Task details: Return every record below exactly as written, but leave out the pictures.

(Illustrated geometry question entries)
----------------------------------------

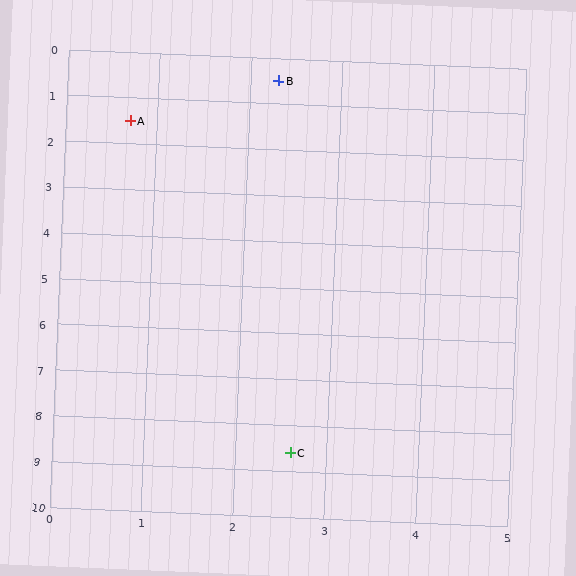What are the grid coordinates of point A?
Point A is at approximately (0.7, 1.5).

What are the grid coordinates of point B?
Point B is at approximately (2.3, 0.5).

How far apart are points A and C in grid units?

----------------------------------------

Written response:
What are the grid coordinates of point A?
Point A is at approximately (0.7, 1.5).

What are the grid coordinates of point B?
Point B is at approximately (2.3, 0.5).

How far apart are points A and C in grid units?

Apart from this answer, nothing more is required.